Pictures do not belong in the copy; transcribe everything else in the records exactly.

§ Supplied material
»»

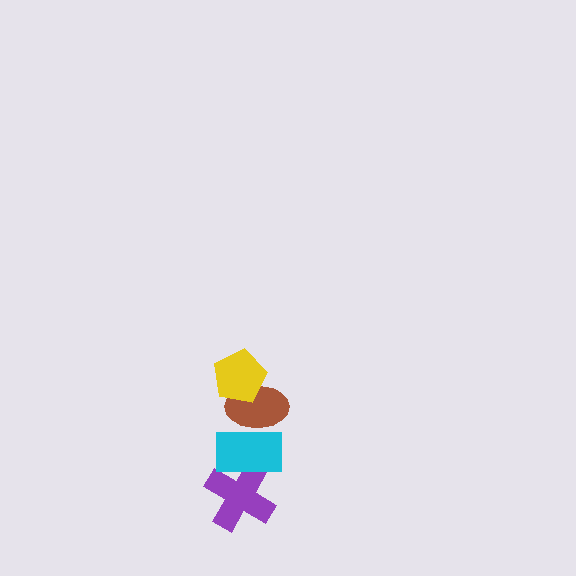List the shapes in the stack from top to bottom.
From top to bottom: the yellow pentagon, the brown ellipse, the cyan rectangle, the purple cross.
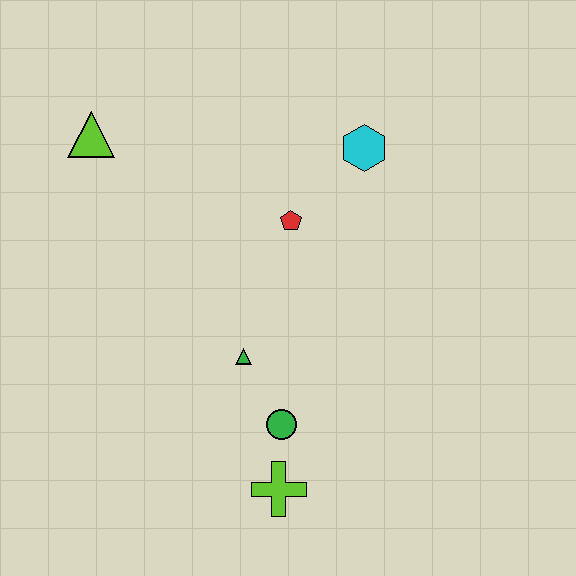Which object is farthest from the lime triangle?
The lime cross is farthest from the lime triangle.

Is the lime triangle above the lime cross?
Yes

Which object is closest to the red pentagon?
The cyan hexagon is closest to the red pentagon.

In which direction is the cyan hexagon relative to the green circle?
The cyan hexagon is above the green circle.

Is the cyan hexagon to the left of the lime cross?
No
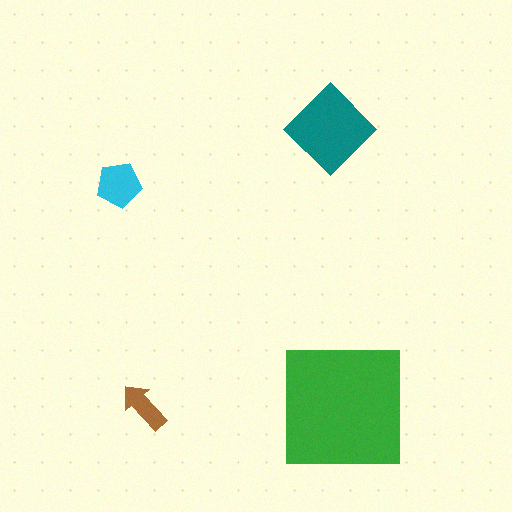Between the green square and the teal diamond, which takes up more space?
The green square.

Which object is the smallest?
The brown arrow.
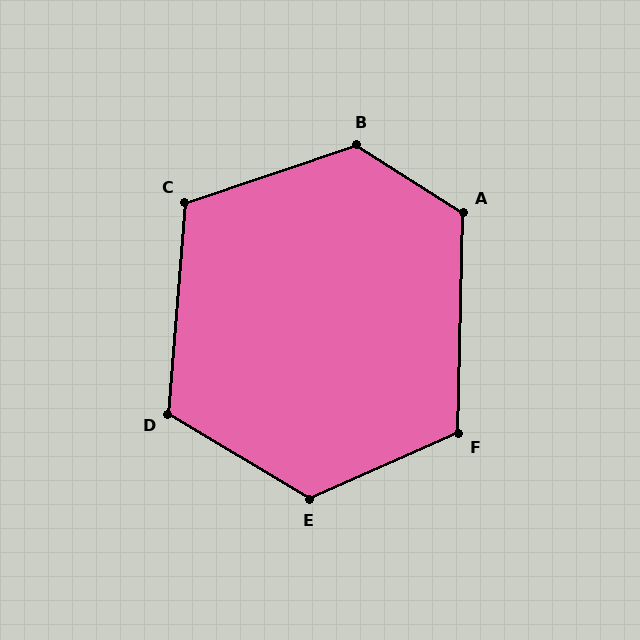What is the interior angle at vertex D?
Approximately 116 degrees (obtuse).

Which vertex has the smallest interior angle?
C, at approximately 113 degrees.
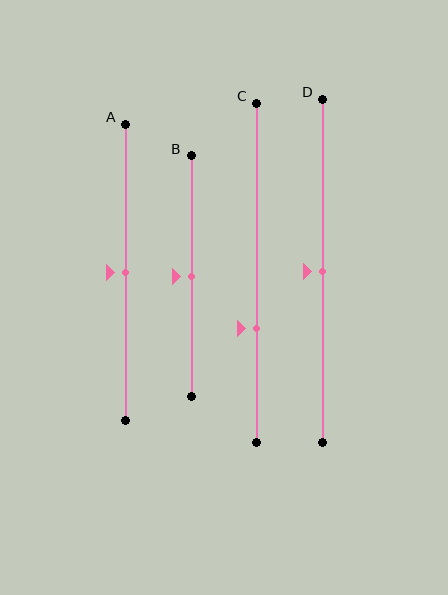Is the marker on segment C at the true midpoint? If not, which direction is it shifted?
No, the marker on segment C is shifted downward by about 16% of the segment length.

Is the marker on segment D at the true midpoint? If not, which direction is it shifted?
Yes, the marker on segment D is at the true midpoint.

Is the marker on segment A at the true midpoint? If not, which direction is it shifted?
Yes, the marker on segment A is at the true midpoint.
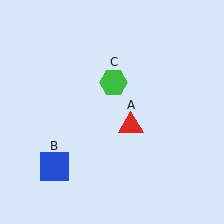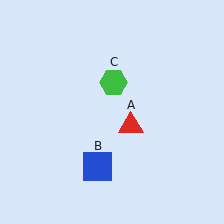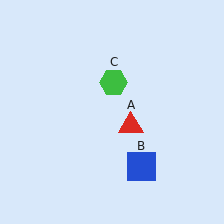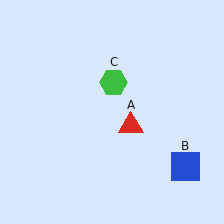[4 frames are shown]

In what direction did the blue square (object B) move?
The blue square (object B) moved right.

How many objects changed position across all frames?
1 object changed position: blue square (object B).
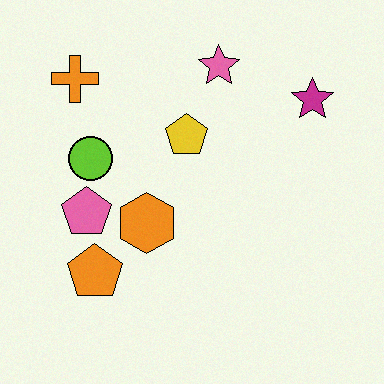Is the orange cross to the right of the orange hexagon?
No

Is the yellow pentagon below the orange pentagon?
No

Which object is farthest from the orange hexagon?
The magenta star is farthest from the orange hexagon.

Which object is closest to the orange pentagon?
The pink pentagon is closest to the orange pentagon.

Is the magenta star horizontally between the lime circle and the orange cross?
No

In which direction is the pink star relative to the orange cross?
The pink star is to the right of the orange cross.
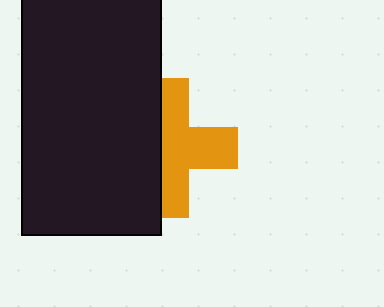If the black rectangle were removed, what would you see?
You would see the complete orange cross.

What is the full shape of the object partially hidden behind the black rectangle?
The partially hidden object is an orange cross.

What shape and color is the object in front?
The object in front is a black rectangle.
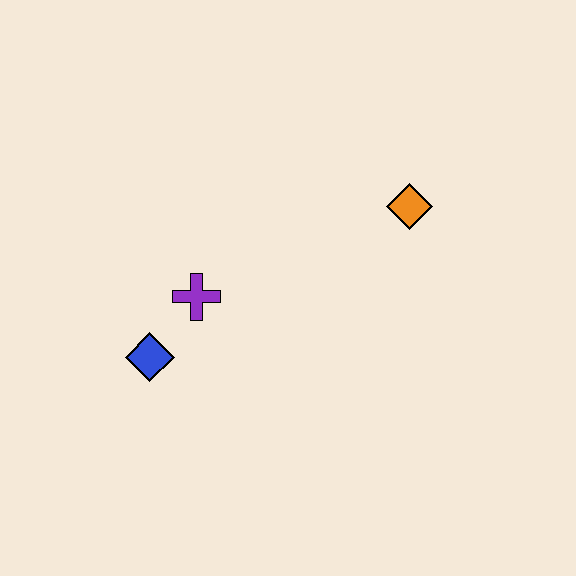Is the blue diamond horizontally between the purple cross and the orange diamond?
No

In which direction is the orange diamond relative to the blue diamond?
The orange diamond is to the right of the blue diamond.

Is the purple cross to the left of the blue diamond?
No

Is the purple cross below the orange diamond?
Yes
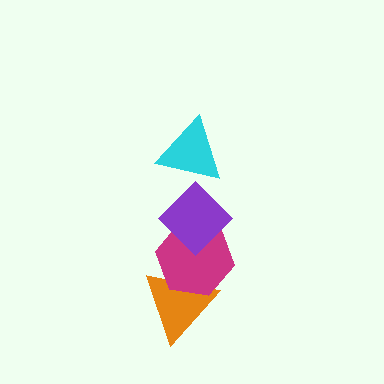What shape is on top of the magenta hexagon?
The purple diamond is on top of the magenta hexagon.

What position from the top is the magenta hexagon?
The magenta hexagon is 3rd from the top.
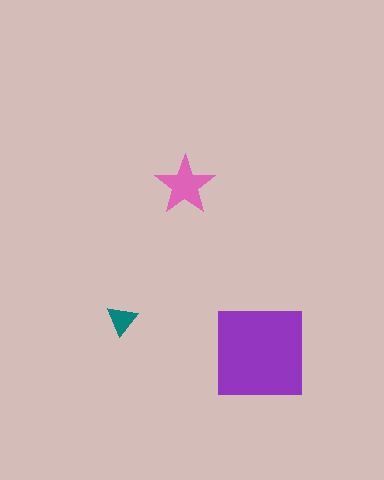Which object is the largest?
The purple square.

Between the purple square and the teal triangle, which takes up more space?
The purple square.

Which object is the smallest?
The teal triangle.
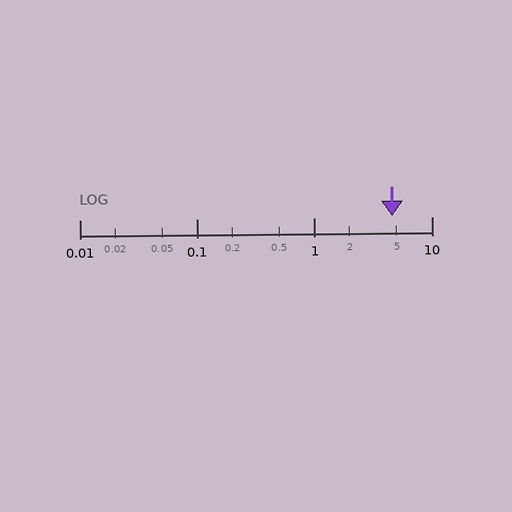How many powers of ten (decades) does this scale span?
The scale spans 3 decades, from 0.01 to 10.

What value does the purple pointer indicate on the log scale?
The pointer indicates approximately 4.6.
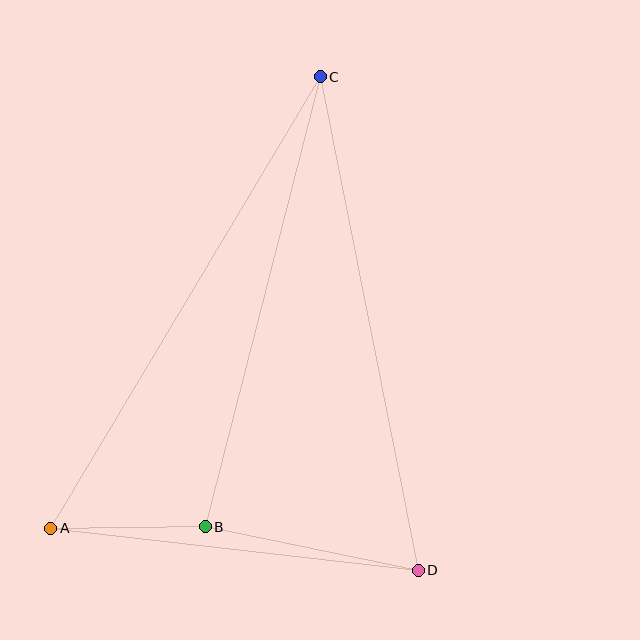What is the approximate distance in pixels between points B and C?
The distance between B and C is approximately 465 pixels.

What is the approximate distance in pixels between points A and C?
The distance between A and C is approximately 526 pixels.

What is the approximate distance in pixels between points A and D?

««

§ Solved exercise
List the shapes in the stack from top to bottom.
From top to bottom: the yellow pentagon, the brown ellipse, the cyan rectangle, the purple cross.
Which object is farthest from the lime triangle?
The lime cross is farthest from the lime triangle.

Is the lime triangle above the lime cross?
Yes

Which object is closest to the red pentagon?
The cyan hexagon is closest to the red pentagon.

In which direction is the cyan hexagon relative to the green circle?
The cyan hexagon is above the green circle.

Is the cyan hexagon to the left of the lime cross?
No
Between the green square and the teal diamond, which takes up more space?
The green square.

Which object is the smallest?
The brown arrow.
What is the interior angle at vertex D?
Approximately 116 degrees (obtuse).

Which vertex has the smallest interior angle?
C, at approximately 113 degrees.
Is the marker on segment C at the true midpoint? If not, which direction is it shifted?
No, the marker on segment C is shifted downward by about 16% of the segment length.

Is the marker on segment D at the true midpoint? If not, which direction is it shifted?
Yes, the marker on segment D is at the true midpoint.

Is the marker on segment A at the true midpoint? If not, which direction is it shifted?
Yes, the marker on segment A is at the true midpoint.
[4 frames are shown]

In what direction did the blue square (object B) move?
The blue square (object B) moved right.

How many objects changed position across all frames?
1 object changed position: blue square (object B).
Is the orange cross to the right of the orange hexagon?
No

Is the yellow pentagon below the orange pentagon?
No

Which object is farthest from the orange hexagon?
The magenta star is farthest from the orange hexagon.

Which object is closest to the orange pentagon?
The pink pentagon is closest to the orange pentagon.

Is the magenta star horizontally between the lime circle and the orange cross?
No

In which direction is the pink star relative to the orange cross?
The pink star is to the right of the orange cross.
If the black rectangle were removed, what would you see?
You would see the complete orange cross.

What is the full shape of the object partially hidden behind the black rectangle?
The partially hidden object is an orange cross.

What shape and color is the object in front?
The object in front is a black rectangle.
Is the blue diamond horizontally between the purple cross and the orange diamond?
No

In which direction is the orange diamond relative to the blue diamond?
The orange diamond is to the right of the blue diamond.

Is the purple cross to the left of the blue diamond?
No

Is the purple cross below the orange diamond?
Yes
What shape is on top of the magenta hexagon?
The purple diamond is on top of the magenta hexagon.

What position from the top is the magenta hexagon?
The magenta hexagon is 3rd from the top.
Which object is the largest?
The purple square.

Between the purple square and the teal triangle, which takes up more space?
The purple square.

Which object is the smallest?
The teal triangle.
How many powers of ten (decades) does this scale span?
The scale spans 3 decades, from 0.01 to 10.

What value does the purple pointer indicate on the log scale?
The pointer indicates approximately 4.6.
What is the approximate distance in pixels between points B and C?
The distance between B and C is approximately 465 pixels.

What is the approximate distance in pixels between points A and C?
The distance between A and C is approximately 526 pixels.

What is the approximate distance in pixels between points A and D?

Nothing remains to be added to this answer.